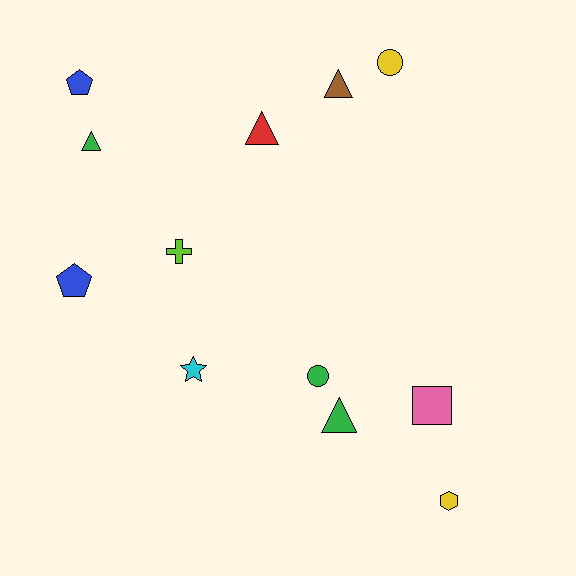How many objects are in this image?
There are 12 objects.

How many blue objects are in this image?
There are 2 blue objects.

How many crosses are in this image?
There is 1 cross.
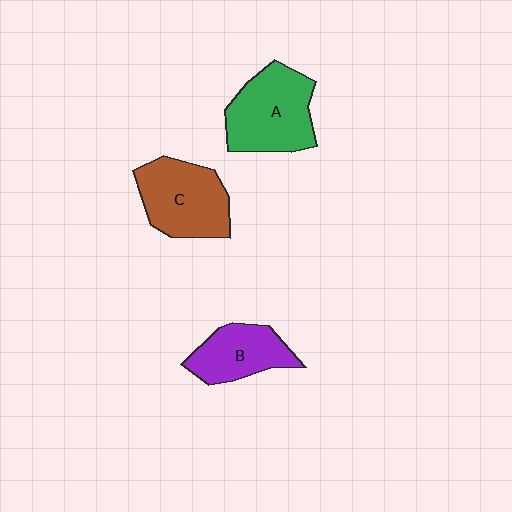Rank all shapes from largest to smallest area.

● **Exercise instructions**
Repeat the records above verbatim, with no pictures in the result.

● **Written reply**
How many objects are in this image?
There are 12 objects.

How many blue objects are in this image?
There are 2 blue objects.

How many crosses are in this image?
There is 1 cross.
Rank all shapes from largest to smallest area.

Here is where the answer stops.